Task description: Output exactly, and only, the stretch of lines beginning at the line with "What are the pixel coordinates of point B?" and ending at the last line of the listing below. Drop the pictures.

Dataset extract:
▬▬▬▬▬▬

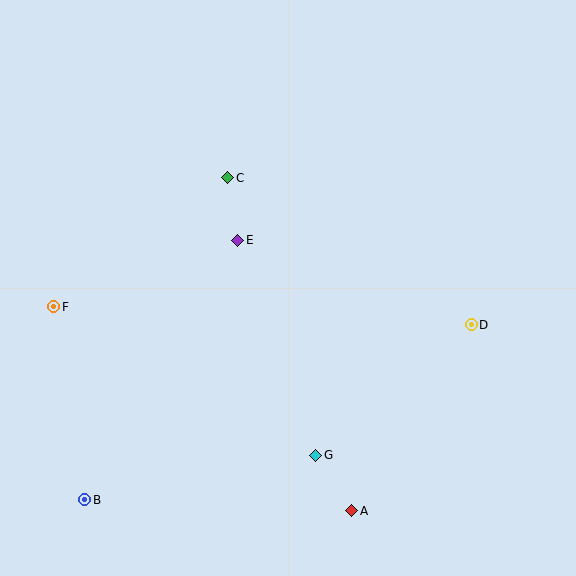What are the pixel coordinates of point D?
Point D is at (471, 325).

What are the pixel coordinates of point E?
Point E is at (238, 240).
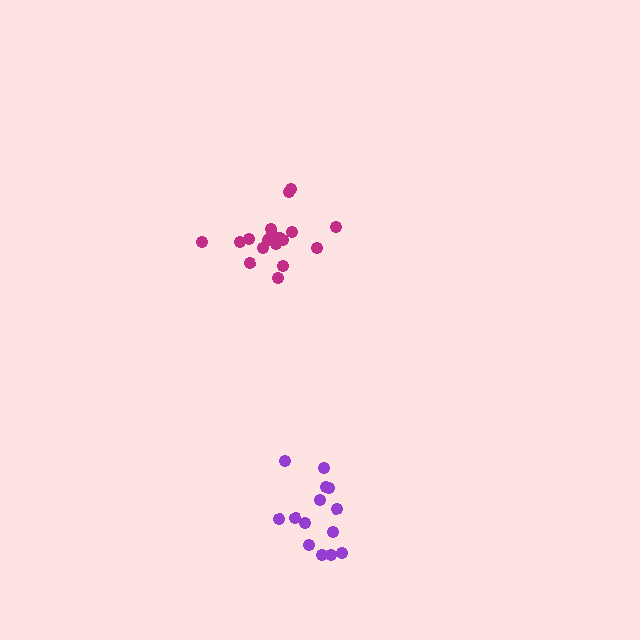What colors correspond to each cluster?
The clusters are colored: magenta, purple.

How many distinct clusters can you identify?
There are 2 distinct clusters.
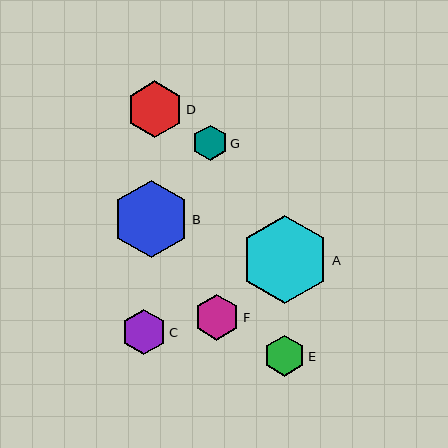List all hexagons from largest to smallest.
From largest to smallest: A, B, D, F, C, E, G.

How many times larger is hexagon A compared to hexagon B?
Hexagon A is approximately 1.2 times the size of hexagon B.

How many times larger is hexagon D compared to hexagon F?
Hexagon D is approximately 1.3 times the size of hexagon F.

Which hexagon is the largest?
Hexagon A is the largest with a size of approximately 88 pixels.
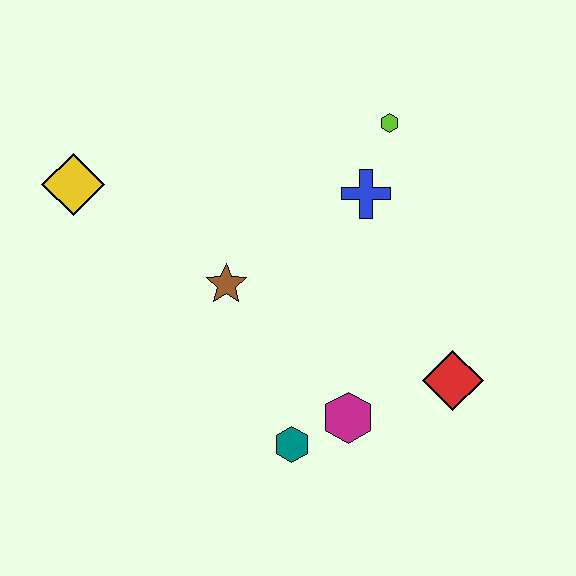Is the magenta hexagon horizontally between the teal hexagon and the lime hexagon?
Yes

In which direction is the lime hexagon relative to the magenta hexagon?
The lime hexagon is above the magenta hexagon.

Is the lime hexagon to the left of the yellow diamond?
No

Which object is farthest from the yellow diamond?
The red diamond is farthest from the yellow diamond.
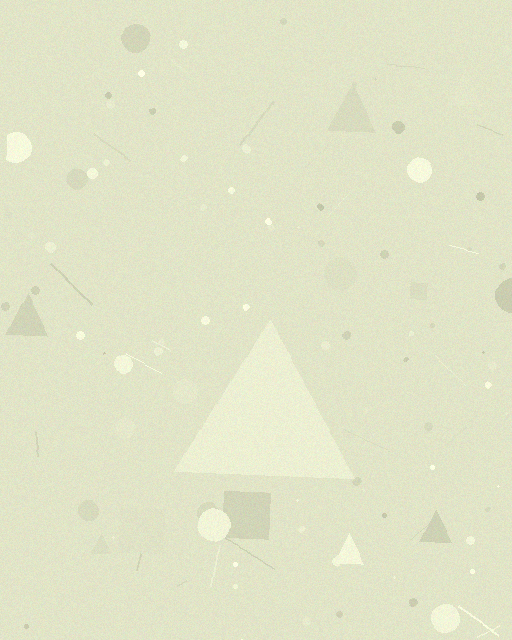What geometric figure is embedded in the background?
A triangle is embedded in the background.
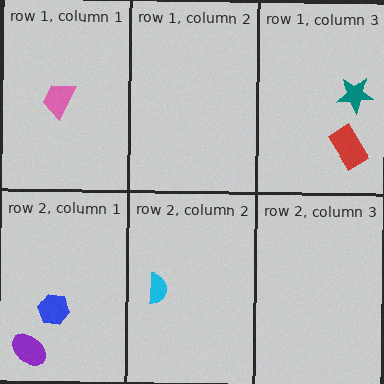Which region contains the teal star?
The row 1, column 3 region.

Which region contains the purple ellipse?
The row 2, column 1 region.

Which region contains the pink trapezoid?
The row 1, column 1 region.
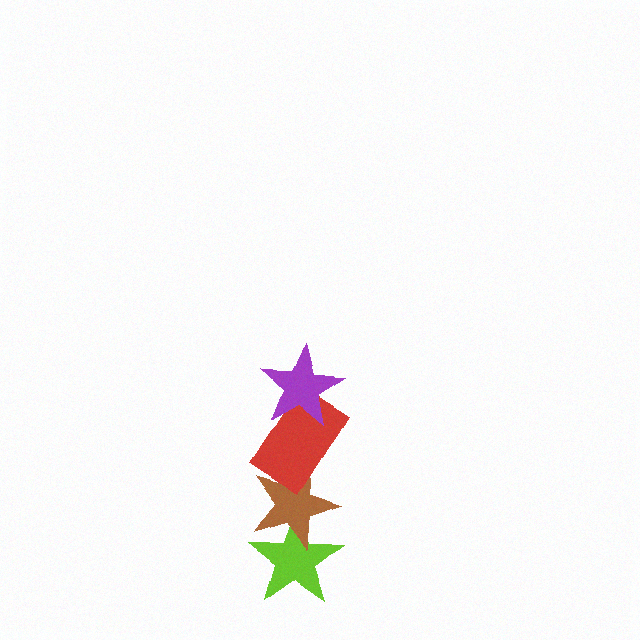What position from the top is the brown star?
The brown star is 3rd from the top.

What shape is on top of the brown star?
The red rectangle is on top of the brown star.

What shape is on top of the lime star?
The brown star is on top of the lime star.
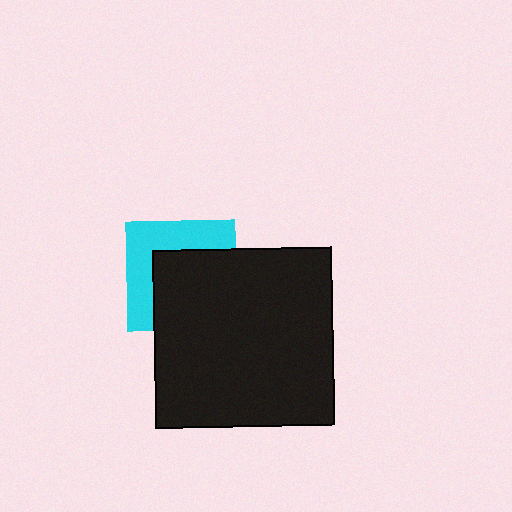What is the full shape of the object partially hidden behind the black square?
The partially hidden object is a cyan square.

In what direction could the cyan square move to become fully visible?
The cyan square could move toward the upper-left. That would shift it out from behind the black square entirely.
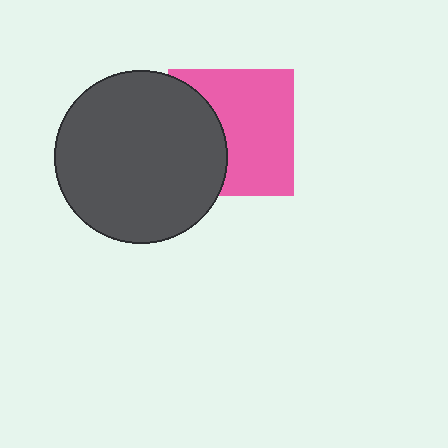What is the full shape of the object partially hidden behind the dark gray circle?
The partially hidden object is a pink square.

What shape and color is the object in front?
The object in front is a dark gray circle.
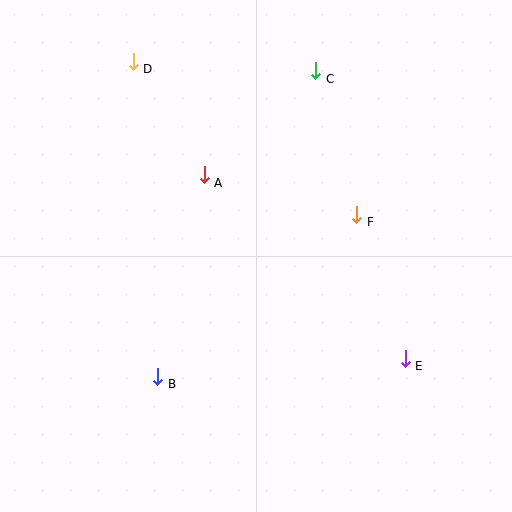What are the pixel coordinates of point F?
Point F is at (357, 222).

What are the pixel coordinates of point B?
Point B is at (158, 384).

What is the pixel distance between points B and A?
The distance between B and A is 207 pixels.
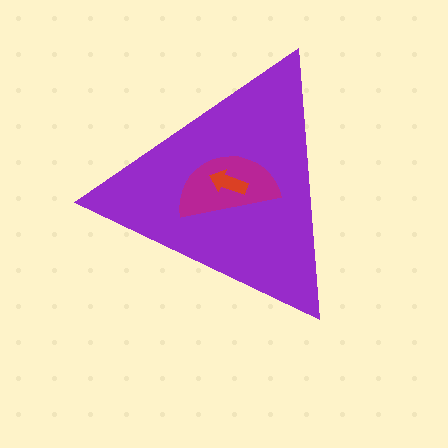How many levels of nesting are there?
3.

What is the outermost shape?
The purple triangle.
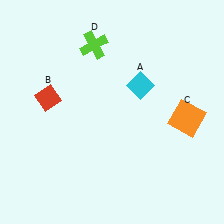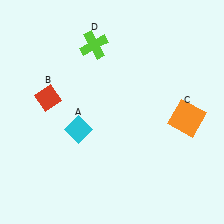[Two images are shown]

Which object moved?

▬▬▬▬▬▬

The solution:
What are the pixel coordinates of point B?
Point B is at (158, 384).

What is the pixel distance between points B and A?
The distance between B and A is 207 pixels.
How many levels of nesting are there?
3.

What is the outermost shape?
The purple triangle.
[Two images are shown]

Which object moved?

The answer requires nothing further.